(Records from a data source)
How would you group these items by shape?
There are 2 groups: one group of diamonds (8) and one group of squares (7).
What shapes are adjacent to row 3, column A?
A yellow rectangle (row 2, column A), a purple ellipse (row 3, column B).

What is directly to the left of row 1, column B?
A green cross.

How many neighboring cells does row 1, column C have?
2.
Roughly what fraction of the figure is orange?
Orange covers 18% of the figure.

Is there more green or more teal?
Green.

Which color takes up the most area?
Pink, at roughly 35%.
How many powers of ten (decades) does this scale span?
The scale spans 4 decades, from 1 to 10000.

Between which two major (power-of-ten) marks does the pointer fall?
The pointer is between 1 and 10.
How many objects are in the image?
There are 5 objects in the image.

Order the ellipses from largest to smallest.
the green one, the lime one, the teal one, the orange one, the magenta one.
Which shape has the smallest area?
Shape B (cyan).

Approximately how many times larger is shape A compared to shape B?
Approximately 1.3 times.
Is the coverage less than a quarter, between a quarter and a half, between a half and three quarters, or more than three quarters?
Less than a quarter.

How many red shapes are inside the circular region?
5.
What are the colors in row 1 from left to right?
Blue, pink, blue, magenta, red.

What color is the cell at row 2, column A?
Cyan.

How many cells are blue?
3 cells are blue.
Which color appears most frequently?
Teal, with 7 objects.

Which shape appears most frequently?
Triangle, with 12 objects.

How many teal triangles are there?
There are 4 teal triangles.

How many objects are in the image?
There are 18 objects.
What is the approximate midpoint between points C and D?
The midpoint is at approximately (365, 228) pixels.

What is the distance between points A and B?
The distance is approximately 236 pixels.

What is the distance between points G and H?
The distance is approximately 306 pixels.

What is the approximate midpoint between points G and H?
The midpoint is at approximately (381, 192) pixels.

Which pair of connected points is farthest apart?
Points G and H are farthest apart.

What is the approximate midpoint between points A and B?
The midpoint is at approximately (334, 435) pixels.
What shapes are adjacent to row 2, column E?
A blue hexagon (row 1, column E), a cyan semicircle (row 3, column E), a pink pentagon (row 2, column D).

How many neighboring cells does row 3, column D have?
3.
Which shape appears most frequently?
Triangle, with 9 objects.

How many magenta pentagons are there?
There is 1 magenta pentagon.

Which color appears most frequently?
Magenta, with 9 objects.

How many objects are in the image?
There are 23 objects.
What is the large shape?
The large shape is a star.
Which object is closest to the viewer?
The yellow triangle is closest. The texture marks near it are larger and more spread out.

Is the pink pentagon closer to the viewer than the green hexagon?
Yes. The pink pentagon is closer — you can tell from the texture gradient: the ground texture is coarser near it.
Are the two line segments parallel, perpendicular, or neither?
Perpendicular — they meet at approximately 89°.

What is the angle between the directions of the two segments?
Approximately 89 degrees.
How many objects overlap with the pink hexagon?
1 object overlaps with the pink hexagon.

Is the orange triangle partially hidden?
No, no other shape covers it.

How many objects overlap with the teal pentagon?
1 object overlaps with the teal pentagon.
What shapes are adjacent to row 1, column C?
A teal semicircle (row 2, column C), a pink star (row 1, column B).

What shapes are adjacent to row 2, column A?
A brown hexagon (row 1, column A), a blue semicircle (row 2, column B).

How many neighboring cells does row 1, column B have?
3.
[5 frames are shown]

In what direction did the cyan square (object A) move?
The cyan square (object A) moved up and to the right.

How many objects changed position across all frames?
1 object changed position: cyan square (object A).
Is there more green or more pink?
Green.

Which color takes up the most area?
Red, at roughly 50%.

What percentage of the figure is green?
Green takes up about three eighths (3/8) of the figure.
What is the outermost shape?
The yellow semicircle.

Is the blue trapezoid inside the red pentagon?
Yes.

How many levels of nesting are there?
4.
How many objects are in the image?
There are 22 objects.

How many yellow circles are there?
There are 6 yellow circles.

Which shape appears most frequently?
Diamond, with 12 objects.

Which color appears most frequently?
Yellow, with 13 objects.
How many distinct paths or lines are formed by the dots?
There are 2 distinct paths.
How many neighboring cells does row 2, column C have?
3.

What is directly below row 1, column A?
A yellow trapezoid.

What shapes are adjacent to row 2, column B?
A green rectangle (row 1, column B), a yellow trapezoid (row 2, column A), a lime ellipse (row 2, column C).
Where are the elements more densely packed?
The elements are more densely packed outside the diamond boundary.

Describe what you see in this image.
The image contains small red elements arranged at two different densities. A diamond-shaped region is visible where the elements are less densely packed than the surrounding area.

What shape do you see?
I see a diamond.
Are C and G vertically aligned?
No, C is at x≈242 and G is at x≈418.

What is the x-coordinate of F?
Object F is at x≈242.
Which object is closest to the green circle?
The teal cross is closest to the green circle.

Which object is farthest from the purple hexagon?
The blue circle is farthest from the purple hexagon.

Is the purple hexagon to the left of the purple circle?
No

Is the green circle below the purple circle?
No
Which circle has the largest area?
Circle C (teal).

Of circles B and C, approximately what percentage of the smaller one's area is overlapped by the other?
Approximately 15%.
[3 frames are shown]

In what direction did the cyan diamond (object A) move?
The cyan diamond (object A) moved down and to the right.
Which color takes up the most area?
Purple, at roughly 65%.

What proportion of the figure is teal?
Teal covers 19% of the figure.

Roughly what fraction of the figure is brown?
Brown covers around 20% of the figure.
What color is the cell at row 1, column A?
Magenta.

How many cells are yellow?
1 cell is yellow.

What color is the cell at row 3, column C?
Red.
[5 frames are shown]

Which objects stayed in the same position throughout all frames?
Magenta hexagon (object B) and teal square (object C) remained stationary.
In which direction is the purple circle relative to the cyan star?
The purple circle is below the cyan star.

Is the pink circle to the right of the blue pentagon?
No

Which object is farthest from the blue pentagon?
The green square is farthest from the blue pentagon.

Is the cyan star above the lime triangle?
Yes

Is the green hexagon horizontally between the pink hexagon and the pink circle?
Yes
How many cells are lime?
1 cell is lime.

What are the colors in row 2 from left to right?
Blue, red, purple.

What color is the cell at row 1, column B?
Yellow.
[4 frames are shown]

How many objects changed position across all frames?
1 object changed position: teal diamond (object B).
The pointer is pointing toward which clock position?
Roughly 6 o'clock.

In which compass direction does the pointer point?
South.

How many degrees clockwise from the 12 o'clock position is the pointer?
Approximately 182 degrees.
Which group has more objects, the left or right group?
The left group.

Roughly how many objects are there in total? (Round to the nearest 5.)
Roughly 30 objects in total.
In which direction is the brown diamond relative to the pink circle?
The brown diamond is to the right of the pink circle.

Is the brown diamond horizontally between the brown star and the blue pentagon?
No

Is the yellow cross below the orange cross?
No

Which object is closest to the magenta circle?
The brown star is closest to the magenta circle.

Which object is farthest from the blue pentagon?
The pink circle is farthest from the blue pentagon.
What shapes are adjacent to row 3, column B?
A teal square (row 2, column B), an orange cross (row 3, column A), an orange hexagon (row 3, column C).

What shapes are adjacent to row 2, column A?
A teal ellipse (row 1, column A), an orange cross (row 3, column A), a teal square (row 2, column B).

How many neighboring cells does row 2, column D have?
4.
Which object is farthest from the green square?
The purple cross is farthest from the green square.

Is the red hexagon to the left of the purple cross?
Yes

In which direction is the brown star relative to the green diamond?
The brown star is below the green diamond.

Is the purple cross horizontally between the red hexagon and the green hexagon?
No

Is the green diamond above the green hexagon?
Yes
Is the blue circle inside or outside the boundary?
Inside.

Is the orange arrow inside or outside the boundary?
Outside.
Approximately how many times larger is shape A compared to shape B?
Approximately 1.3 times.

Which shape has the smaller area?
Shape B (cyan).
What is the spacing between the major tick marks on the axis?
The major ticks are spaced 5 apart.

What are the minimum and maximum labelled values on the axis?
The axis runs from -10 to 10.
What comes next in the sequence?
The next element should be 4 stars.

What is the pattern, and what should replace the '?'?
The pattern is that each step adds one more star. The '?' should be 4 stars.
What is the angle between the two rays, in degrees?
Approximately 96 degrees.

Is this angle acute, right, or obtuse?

### DIRECTIONS FOR THIS TASK
Go through the data above and copy each line in which "shown" appears.

### SOLUTION FOR THIS PROBLEM
[5 frames are shown]
[3 frames are shown]
[5 frames are shown]
[4 frames are shown]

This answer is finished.